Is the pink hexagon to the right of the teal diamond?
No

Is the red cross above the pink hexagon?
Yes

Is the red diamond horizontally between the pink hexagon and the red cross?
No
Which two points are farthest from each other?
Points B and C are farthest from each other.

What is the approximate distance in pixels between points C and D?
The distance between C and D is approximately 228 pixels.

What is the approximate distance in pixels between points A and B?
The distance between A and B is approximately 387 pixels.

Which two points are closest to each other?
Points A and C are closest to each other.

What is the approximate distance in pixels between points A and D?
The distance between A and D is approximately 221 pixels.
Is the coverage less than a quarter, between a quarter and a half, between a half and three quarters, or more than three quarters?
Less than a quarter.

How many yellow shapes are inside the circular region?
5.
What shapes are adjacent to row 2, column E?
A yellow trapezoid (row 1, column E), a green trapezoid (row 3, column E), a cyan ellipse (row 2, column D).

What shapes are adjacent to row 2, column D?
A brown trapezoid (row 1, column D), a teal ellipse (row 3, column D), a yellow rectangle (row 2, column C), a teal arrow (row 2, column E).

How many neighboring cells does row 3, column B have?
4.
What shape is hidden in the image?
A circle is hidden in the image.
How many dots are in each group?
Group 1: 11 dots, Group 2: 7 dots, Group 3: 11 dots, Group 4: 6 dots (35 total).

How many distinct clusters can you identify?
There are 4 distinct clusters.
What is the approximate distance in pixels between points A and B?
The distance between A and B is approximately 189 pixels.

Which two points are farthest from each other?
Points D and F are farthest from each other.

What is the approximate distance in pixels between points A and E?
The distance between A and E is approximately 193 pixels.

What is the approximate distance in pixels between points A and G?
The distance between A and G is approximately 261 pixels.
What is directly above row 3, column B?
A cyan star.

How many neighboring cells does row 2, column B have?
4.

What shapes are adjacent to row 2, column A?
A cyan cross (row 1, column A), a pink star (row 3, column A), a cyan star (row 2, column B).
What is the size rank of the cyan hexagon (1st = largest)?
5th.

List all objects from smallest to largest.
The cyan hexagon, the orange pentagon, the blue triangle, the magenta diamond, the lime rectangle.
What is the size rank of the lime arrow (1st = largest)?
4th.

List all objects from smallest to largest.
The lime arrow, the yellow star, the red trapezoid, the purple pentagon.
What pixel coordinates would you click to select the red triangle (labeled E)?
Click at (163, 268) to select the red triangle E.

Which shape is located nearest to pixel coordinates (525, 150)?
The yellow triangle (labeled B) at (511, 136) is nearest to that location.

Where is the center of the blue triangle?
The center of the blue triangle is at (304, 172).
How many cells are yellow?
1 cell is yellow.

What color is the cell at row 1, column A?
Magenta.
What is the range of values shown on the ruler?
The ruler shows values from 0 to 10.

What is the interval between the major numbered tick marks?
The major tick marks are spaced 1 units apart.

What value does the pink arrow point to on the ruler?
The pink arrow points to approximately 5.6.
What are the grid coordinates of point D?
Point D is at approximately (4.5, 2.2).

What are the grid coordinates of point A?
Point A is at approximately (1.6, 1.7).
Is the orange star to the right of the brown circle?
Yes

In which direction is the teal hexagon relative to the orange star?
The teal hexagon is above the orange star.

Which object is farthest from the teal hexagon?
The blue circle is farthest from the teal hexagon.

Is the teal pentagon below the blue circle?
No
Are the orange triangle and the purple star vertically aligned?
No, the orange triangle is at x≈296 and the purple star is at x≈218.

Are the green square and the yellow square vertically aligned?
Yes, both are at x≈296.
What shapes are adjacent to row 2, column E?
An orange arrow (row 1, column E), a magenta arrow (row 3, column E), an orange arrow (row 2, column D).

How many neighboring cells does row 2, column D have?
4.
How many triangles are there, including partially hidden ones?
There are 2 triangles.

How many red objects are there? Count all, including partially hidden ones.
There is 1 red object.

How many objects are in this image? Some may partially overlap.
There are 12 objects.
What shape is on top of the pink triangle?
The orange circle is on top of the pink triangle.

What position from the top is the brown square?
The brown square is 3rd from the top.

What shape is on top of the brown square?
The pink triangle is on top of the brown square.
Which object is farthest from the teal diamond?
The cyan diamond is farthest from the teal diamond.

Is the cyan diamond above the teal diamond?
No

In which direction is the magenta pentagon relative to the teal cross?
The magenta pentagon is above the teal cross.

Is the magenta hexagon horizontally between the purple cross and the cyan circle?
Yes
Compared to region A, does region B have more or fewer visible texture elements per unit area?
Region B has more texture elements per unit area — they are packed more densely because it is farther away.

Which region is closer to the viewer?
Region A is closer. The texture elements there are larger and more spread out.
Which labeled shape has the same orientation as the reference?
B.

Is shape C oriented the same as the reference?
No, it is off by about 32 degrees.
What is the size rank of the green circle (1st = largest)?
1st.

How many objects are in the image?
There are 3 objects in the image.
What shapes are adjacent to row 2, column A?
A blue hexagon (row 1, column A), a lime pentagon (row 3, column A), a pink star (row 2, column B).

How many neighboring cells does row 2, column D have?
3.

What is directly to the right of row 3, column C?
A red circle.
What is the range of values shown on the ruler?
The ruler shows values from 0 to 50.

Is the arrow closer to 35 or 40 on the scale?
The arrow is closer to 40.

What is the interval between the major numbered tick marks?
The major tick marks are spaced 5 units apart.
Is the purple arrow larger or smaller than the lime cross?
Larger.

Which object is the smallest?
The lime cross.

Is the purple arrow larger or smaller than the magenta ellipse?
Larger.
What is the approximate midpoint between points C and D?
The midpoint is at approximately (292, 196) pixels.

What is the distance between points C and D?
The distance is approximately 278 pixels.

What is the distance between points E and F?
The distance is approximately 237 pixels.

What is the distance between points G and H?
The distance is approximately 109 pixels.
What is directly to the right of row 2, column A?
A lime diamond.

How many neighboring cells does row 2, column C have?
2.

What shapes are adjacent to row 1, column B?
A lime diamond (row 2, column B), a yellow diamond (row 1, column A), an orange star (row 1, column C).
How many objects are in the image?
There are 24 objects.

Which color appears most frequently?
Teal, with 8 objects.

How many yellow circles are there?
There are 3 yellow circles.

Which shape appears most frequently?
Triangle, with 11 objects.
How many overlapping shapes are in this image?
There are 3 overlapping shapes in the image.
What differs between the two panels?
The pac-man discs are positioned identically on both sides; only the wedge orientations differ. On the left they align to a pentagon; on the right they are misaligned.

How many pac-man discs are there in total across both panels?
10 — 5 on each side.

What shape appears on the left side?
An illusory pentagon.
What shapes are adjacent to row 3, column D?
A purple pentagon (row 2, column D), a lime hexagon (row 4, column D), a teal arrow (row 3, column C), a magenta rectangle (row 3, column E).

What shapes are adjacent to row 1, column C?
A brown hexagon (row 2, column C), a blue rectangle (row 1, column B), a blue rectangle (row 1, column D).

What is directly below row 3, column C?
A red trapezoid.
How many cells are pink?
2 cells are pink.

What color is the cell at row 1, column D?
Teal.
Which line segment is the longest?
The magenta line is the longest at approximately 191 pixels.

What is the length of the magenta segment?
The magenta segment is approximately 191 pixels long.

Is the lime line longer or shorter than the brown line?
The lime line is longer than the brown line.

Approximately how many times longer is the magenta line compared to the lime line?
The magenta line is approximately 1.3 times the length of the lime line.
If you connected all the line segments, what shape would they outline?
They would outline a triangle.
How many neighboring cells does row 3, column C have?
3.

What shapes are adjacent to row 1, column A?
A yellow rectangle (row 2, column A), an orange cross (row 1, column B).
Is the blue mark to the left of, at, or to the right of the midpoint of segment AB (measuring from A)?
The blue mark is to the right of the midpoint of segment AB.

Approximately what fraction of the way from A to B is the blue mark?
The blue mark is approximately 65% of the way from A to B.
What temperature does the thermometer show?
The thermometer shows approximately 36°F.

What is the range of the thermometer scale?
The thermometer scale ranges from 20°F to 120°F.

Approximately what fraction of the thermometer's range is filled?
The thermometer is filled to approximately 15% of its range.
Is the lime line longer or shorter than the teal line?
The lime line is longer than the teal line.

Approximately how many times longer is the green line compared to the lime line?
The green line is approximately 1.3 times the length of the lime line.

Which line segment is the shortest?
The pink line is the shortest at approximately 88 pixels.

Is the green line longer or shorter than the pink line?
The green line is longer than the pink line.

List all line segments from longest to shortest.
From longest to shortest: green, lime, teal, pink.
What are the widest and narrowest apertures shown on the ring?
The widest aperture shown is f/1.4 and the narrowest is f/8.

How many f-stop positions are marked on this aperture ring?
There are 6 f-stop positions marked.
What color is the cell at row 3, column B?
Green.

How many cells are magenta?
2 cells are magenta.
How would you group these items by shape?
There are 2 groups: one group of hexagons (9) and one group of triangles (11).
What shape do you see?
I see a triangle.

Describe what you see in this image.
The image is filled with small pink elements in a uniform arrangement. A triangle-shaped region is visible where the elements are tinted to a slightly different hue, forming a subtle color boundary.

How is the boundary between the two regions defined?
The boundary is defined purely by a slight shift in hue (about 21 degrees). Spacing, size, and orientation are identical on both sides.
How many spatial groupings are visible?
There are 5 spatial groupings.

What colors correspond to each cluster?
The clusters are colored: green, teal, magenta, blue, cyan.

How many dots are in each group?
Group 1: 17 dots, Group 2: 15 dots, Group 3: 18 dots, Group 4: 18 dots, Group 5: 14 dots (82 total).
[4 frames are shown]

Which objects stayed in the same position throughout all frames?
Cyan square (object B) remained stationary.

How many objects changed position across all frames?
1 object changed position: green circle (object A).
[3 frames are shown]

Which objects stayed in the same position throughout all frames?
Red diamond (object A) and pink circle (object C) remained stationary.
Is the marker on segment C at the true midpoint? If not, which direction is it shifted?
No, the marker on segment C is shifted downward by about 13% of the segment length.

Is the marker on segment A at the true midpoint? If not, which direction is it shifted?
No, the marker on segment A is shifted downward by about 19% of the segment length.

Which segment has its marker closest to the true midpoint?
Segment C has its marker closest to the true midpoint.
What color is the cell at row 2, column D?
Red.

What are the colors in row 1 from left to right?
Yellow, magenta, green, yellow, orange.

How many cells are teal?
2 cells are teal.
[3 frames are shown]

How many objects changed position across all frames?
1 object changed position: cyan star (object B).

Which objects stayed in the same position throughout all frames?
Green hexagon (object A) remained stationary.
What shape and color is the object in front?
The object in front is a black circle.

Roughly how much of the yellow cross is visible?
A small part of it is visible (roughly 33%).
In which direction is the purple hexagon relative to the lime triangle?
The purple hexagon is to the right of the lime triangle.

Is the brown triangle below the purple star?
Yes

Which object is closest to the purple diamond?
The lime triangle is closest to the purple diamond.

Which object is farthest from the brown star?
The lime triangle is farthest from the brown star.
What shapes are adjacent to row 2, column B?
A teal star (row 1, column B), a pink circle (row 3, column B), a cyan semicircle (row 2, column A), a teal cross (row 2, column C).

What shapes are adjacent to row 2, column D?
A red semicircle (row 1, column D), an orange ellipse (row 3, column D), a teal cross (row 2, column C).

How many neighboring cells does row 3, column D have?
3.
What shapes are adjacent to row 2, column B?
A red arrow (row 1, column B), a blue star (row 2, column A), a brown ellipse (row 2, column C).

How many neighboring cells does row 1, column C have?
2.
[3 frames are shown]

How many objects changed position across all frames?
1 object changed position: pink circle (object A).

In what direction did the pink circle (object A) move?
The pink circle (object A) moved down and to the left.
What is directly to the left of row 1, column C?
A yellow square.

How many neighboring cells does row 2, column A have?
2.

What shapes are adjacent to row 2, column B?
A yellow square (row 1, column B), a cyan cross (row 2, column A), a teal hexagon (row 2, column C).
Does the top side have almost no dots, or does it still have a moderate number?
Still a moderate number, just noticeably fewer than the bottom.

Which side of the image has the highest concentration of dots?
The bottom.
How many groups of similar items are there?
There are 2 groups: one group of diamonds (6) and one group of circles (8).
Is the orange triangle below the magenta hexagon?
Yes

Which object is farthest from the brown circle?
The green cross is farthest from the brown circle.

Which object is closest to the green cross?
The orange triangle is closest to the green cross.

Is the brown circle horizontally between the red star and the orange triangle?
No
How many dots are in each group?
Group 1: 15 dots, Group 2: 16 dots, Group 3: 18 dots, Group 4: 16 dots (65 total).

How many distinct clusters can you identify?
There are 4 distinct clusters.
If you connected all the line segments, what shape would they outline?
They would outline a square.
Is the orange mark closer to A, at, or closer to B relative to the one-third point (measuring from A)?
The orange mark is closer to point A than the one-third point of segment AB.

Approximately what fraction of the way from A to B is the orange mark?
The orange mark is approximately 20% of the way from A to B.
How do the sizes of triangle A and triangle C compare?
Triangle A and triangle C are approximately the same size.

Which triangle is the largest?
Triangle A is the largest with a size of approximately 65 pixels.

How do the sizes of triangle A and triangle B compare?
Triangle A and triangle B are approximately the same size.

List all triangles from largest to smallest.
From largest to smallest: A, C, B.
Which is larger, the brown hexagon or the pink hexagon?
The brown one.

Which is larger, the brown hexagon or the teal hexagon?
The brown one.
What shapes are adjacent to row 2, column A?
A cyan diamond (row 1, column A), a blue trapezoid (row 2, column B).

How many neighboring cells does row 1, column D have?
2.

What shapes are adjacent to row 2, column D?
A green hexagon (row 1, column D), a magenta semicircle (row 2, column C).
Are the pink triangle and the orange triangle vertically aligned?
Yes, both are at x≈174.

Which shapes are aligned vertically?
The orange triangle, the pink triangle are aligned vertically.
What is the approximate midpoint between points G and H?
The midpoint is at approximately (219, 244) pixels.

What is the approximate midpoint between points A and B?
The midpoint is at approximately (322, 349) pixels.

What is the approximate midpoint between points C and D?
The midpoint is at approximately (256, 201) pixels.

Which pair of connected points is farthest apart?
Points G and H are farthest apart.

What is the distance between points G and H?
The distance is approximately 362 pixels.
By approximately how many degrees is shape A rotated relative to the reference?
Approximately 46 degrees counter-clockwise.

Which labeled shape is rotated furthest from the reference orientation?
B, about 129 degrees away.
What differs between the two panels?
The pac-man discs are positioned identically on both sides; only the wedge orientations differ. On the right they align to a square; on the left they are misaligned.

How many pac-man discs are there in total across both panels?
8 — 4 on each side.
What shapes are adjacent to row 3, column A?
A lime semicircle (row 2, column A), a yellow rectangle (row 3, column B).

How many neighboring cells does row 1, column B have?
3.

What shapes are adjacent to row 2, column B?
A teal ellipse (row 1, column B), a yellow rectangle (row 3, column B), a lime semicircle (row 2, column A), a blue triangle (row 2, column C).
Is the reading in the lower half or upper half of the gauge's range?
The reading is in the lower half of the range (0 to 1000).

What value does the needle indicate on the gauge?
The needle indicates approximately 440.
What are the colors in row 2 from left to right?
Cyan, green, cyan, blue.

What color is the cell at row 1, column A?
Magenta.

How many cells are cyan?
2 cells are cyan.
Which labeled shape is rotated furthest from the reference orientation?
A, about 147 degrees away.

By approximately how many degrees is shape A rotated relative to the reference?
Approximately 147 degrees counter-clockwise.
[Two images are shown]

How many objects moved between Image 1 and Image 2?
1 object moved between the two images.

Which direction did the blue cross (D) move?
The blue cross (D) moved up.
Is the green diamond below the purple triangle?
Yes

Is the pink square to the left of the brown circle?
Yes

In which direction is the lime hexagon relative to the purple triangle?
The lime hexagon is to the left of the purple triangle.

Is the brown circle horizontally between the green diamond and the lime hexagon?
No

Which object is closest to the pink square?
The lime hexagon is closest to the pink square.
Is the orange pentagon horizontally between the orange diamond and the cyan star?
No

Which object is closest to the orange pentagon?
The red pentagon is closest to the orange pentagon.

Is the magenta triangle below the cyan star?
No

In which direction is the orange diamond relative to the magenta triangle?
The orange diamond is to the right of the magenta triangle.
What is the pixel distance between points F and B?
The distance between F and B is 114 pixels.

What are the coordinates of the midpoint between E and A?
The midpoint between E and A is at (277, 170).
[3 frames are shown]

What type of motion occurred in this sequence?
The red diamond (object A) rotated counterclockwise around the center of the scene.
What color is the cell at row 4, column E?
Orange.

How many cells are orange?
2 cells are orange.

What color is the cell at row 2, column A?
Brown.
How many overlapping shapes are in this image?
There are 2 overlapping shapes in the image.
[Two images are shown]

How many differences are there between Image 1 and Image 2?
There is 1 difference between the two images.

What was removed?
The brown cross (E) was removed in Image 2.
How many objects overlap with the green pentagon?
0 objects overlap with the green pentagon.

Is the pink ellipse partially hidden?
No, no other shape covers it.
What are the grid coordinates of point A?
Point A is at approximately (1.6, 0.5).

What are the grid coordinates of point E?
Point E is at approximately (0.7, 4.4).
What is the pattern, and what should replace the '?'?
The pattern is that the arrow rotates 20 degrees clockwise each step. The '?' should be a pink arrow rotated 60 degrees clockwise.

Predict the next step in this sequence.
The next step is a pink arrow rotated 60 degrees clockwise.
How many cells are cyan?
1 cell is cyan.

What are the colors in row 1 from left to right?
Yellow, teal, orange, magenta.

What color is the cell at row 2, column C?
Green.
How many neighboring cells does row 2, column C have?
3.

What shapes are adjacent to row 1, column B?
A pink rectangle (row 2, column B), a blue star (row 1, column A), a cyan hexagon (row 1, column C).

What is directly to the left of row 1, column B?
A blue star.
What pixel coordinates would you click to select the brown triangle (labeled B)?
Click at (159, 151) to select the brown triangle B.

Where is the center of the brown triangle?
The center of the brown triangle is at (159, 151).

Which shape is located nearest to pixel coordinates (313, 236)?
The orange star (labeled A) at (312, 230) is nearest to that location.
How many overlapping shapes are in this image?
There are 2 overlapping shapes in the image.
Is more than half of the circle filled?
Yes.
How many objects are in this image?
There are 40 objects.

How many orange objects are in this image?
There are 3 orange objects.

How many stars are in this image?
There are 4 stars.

- - - -

*WHAT TO DO:* Copy out, word for word, only the lines from the one with "What is directly to the left of row 1, column B?" through the last line of the material above.

*THE COMPLETED TASK:*
What is directly to the left of row 1, column B?
A blue star.
What pixel coordinates would you click to select the brown triangle (labeled B)?
Click at (159, 151) to select the brown triangle B.

Where is the center of the brown triangle?
The center of the brown triangle is at (159, 151).

Which shape is located nearest to pixel coordinates (313, 236)?
The orange star (labeled A) at (312, 230) is nearest to that location.
How many overlapping shapes are in this image?
There are 2 overlapping shapes in the image.
Is more than half of the circle filled?
Yes.
How many objects are in this image?
There are 40 objects.

How many orange objects are in this image?
There are 3 orange objects.

How many stars are in this image?
There are 4 stars.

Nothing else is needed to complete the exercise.